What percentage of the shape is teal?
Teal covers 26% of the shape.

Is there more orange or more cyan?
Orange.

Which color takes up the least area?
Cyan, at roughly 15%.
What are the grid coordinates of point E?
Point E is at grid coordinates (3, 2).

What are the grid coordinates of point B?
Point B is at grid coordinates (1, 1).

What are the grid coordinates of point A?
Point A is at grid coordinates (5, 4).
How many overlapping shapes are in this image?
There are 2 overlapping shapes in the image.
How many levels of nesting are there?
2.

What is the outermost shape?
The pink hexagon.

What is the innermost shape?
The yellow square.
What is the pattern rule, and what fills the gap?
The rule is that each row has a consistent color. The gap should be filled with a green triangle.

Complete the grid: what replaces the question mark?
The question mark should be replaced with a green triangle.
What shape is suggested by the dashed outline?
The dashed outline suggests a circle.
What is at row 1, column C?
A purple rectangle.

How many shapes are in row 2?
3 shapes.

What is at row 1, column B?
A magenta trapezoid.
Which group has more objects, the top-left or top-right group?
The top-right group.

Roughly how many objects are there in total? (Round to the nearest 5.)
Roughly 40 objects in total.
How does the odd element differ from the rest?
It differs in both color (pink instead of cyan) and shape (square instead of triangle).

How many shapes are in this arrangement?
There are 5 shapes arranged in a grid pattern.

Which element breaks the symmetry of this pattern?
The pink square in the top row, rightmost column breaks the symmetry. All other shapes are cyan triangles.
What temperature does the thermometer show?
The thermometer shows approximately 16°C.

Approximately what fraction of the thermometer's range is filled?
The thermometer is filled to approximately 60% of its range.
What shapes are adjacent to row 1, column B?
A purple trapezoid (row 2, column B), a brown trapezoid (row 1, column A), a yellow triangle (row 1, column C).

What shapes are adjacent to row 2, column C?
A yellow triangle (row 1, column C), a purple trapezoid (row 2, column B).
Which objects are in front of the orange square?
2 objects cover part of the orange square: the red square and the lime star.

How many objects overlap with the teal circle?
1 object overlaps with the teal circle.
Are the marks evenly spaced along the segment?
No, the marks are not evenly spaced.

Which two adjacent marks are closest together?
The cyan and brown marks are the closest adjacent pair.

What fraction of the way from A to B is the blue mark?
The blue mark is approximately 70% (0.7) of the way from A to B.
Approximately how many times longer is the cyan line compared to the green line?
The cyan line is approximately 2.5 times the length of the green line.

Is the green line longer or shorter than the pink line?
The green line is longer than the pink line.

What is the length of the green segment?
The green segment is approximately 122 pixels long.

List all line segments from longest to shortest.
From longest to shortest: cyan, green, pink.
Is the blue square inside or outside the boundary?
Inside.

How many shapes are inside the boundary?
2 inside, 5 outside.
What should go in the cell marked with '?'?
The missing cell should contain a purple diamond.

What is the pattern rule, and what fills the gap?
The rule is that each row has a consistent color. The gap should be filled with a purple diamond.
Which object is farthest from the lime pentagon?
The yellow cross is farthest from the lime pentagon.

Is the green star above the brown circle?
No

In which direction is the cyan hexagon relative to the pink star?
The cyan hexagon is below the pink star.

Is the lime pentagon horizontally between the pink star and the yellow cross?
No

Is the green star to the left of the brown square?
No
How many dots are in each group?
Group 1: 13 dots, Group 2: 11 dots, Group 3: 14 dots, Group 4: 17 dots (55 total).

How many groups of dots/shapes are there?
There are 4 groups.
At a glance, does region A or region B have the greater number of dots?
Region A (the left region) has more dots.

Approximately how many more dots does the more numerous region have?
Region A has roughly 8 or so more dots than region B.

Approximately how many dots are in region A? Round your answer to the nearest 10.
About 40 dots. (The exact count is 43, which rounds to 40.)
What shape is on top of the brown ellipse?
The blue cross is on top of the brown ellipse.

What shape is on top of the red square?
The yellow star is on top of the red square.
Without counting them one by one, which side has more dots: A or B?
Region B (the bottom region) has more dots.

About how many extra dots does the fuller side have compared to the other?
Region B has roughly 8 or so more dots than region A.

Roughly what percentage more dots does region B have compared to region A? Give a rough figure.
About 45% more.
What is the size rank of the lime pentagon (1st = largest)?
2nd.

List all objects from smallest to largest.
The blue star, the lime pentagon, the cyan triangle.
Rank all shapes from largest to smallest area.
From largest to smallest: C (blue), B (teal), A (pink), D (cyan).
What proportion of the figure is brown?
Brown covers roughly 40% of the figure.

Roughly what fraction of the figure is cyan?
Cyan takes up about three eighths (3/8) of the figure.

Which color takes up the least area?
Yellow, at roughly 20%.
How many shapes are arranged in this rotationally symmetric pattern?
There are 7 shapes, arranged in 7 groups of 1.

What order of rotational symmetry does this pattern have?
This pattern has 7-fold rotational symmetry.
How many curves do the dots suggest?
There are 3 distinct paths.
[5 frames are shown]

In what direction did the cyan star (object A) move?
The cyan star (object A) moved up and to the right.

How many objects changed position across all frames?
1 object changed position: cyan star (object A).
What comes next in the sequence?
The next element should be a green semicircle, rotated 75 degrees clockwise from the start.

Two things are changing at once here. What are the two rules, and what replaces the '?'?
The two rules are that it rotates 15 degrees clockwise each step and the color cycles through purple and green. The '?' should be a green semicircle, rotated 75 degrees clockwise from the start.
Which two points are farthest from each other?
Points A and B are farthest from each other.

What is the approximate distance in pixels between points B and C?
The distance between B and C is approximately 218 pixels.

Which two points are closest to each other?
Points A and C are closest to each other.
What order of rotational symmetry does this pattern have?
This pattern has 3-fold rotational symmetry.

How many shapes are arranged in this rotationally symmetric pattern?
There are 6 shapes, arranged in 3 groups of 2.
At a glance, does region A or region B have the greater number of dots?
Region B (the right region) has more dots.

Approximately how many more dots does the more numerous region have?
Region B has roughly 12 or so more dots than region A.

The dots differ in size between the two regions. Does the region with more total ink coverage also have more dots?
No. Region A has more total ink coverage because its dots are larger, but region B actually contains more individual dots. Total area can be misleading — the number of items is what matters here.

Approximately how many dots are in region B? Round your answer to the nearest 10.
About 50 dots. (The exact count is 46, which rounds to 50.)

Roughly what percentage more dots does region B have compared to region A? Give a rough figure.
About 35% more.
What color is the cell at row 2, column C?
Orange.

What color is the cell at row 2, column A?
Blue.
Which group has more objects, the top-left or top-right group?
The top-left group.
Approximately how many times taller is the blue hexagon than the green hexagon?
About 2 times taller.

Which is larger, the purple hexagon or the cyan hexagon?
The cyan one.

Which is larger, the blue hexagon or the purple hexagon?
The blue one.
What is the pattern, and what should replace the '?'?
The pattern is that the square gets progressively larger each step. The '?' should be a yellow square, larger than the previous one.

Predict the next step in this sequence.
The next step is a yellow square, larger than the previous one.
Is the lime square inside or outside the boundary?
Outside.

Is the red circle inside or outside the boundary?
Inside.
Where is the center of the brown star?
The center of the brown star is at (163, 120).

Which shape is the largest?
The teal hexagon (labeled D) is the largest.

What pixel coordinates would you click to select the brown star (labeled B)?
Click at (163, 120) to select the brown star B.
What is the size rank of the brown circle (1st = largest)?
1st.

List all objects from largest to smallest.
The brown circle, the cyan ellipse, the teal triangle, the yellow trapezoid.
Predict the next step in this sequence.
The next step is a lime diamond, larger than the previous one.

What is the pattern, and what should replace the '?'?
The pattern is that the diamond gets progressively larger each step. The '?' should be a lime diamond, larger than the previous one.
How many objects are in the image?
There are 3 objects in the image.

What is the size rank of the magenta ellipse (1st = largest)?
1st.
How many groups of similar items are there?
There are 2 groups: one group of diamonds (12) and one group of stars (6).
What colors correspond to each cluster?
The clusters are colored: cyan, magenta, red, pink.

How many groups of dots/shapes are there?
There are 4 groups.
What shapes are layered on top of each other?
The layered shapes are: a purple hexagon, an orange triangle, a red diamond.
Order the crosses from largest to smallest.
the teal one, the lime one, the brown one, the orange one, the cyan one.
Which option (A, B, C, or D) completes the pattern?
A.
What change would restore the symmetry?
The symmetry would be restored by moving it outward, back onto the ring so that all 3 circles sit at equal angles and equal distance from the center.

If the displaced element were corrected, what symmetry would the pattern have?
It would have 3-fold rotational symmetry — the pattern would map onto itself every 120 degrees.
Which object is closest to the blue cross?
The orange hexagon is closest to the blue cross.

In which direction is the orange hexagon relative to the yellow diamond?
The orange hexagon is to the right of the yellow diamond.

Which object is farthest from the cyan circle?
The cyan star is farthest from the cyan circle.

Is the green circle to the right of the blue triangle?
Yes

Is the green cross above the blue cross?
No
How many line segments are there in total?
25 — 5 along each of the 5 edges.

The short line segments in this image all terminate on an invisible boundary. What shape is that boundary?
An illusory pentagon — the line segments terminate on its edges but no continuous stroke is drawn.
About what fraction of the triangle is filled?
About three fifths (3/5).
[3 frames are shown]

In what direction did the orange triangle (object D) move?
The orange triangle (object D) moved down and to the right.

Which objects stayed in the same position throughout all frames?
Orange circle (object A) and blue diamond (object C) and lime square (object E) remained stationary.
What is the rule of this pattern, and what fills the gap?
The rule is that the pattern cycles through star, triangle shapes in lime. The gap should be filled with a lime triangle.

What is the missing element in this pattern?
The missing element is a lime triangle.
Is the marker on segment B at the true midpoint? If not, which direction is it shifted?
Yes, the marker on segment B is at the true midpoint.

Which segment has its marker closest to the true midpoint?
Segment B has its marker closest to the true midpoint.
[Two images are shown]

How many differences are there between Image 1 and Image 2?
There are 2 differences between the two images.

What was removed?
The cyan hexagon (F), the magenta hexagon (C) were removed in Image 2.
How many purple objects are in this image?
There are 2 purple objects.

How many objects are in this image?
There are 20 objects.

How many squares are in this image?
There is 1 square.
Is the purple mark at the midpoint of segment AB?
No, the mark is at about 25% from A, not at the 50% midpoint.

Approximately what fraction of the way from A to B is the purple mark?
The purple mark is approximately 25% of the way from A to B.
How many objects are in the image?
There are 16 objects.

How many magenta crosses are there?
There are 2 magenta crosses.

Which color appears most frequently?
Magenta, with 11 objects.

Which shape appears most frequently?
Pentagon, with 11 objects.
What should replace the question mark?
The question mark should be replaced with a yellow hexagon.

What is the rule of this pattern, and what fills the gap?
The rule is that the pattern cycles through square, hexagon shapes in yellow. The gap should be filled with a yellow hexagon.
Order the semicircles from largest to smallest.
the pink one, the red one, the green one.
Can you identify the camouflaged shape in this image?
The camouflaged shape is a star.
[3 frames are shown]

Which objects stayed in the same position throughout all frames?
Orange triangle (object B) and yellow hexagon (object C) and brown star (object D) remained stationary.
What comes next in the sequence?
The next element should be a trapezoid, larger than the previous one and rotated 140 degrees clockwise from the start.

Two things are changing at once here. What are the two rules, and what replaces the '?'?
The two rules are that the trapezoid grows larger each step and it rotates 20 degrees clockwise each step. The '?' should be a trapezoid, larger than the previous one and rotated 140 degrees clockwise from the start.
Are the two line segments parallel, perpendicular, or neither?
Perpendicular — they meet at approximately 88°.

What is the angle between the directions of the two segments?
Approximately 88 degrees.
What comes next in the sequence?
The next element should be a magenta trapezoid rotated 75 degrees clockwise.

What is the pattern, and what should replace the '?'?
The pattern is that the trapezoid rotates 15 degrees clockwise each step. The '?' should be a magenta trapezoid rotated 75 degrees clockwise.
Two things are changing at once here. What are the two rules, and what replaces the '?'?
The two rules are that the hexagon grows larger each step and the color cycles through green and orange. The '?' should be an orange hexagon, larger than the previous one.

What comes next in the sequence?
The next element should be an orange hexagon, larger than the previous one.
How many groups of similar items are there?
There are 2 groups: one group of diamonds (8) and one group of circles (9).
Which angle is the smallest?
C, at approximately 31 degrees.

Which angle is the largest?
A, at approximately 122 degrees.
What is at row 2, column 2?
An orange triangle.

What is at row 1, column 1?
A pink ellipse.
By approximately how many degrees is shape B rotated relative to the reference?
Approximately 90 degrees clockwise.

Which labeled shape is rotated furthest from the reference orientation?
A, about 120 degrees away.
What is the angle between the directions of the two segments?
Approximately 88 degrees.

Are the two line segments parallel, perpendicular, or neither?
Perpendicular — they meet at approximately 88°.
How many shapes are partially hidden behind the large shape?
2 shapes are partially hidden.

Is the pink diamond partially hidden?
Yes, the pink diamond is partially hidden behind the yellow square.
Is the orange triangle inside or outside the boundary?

━━━━━━━━━━

§ **Work instructions**:
Pick out the lines containing the word "shown" and show them.

§ **Complete output**:
[5 frames are shown]
[3 frames are shown]
[Two images are shown]
[3 frames are shown]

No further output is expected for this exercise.